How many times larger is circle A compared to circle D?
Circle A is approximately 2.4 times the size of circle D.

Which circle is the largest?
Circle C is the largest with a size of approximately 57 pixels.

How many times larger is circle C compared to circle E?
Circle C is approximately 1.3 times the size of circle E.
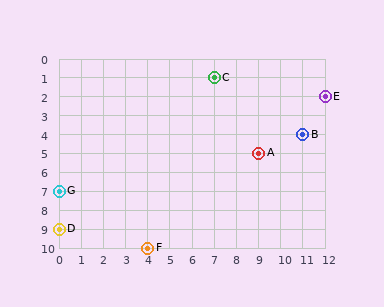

------------

* _Problem requirements_: Copy every entry exactly as written. Pictures are excluded.

* _Answer to this problem_:
How many times larger is circle A compared to circle D?
Circle A is approximately 2.4 times the size of circle D.

Which circle is the largest?
Circle C is the largest with a size of approximately 57 pixels.

How many times larger is circle C compared to circle E?
Circle C is approximately 1.3 times the size of circle E.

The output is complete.